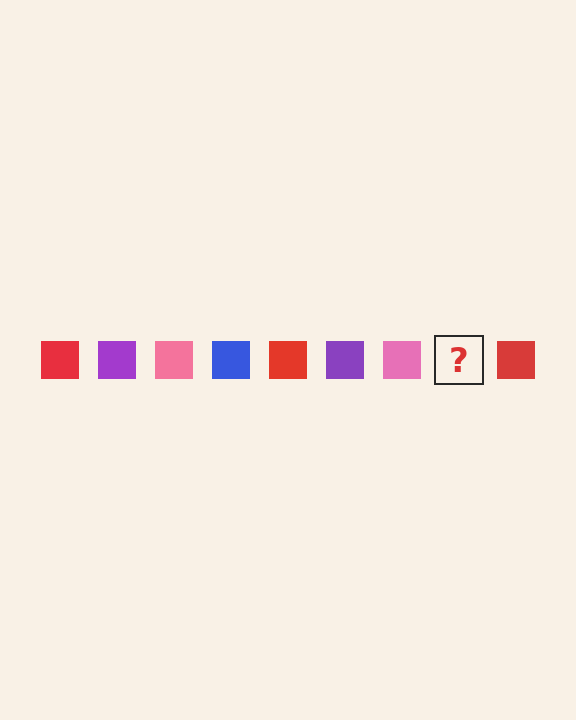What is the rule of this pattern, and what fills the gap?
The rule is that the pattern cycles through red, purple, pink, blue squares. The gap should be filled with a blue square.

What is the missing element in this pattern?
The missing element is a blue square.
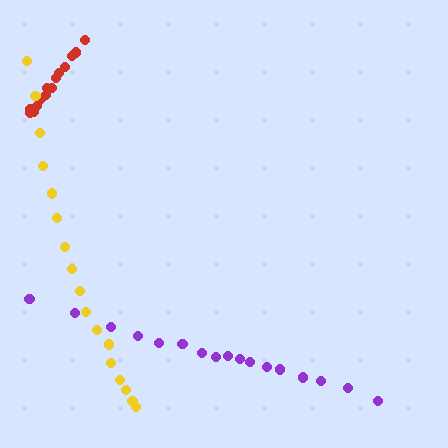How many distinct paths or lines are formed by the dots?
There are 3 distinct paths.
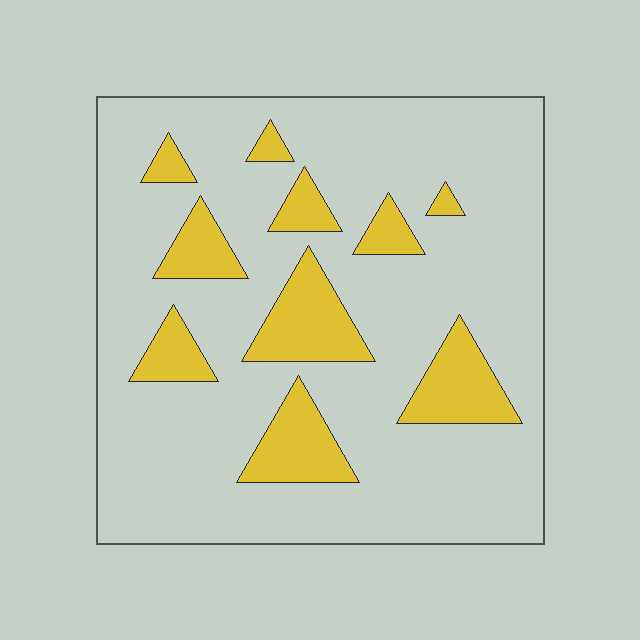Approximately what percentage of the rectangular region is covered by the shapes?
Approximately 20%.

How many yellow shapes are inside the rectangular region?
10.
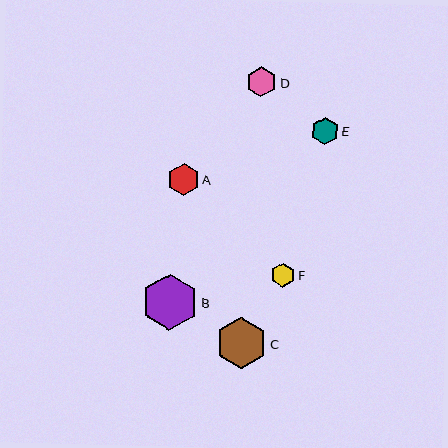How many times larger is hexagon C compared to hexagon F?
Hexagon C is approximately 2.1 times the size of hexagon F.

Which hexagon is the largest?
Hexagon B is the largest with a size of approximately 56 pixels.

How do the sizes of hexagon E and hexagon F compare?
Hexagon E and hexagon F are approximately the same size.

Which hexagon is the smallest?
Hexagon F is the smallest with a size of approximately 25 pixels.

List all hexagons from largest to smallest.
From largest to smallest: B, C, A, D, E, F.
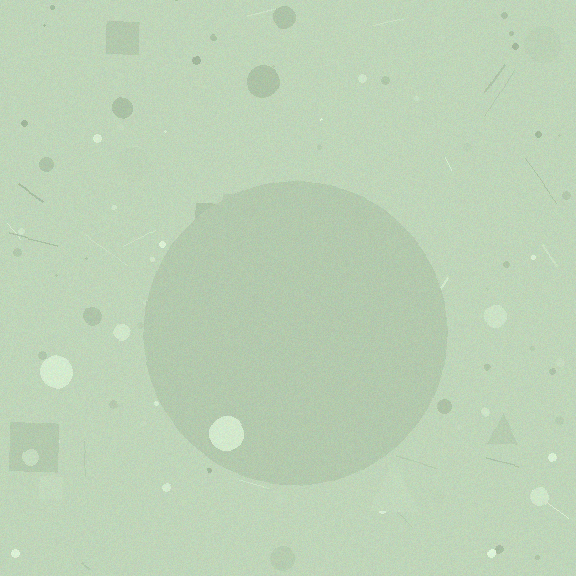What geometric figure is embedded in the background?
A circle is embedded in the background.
——
Work to complete:
Copy everything in the records above except the pictures, exactly as written.

Task response:
What is the rule of this pattern, and what fills the gap?
The rule is that the pattern cycles through red, purple, pink, blue squares. The gap should be filled with a blue square.

What is the missing element in this pattern?
The missing element is a blue square.
How many distinct paths or lines are formed by the dots?
There are 3 distinct paths.
Approximately what percentage of the rectangular region is covered by the shapes?
Approximately 20%.

How many yellow shapes are inside the rectangular region?
10.
How many times larger is hexagon C compared to hexagon F?
Hexagon C is approximately 2.1 times the size of hexagon F.

Which hexagon is the largest?
Hexagon B is the largest with a size of approximately 56 pixels.

How do the sizes of hexagon E and hexagon F compare?
Hexagon E and hexagon F are approximately the same size.

Which hexagon is the smallest?
Hexagon F is the smallest with a size of approximately 25 pixels.

List all hexagons from largest to smallest.
From largest to smallest: B, C, A, D, E, F.
What geometric figure is embedded in the background?
A circle is embedded in the background.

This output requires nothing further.